Exercise instructions
Return all the data below as it stands, minus the pictures.

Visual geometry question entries
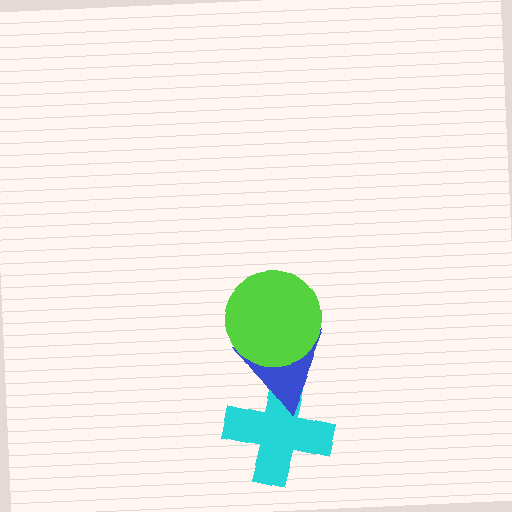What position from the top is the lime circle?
The lime circle is 1st from the top.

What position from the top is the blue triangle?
The blue triangle is 2nd from the top.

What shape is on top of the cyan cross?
The blue triangle is on top of the cyan cross.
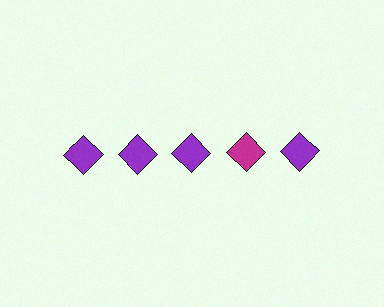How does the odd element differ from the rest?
It has a different color: magenta instead of purple.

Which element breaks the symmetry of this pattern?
The magenta diamond in the top row, second from right column breaks the symmetry. All other shapes are purple diamonds.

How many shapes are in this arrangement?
There are 5 shapes arranged in a grid pattern.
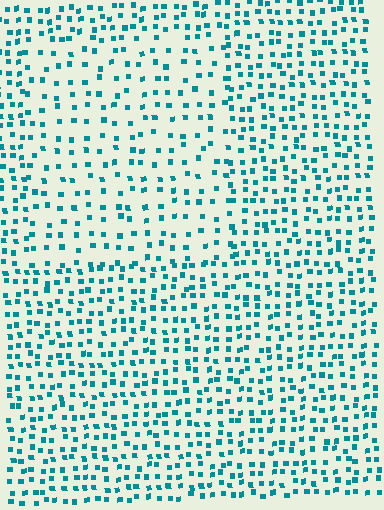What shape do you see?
I see a rectangle.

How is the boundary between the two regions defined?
The boundary is defined by a change in element density (approximately 1.8x ratio). All elements are the same color, size, and shape.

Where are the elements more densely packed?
The elements are more densely packed outside the rectangle boundary.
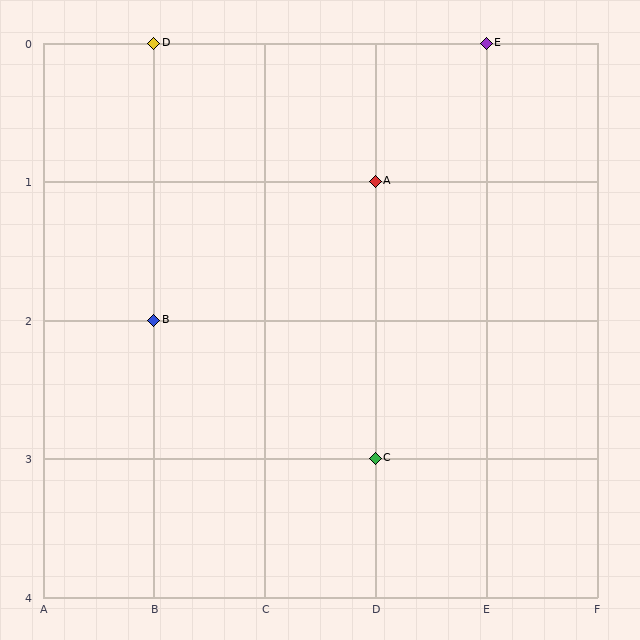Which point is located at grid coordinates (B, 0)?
Point D is at (B, 0).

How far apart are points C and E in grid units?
Points C and E are 1 column and 3 rows apart (about 3.2 grid units diagonally).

Answer to the problem
What position from the top is the lime circle?
The lime circle is 1st from the top.

What position from the top is the blue triangle?
The blue triangle is 2nd from the top.

What shape is on top of the cyan cross?
The blue triangle is on top of the cyan cross.
How does the odd element differ from the rest?
It has a different color: magenta instead of purple.

Which element breaks the symmetry of this pattern?
The magenta diamond in the top row, second from right column breaks the symmetry. All other shapes are purple diamonds.

How many shapes are in this arrangement?
There are 5 shapes arranged in a grid pattern.
What shape do you see?
I see a rectangle.

How is the boundary between the two regions defined?
The boundary is defined by a change in element density (approximately 1.8x ratio). All elements are the same color, size, and shape.

Where are the elements more densely packed?
The elements are more densely packed outside the rectangle boundary.
Which point is located at grid coordinates (B, 0)?
Point D is at (B, 0).

How far apart are points C and E in grid units?
Points C and E are 1 column and 3 rows apart (about 3.2 grid units diagonally).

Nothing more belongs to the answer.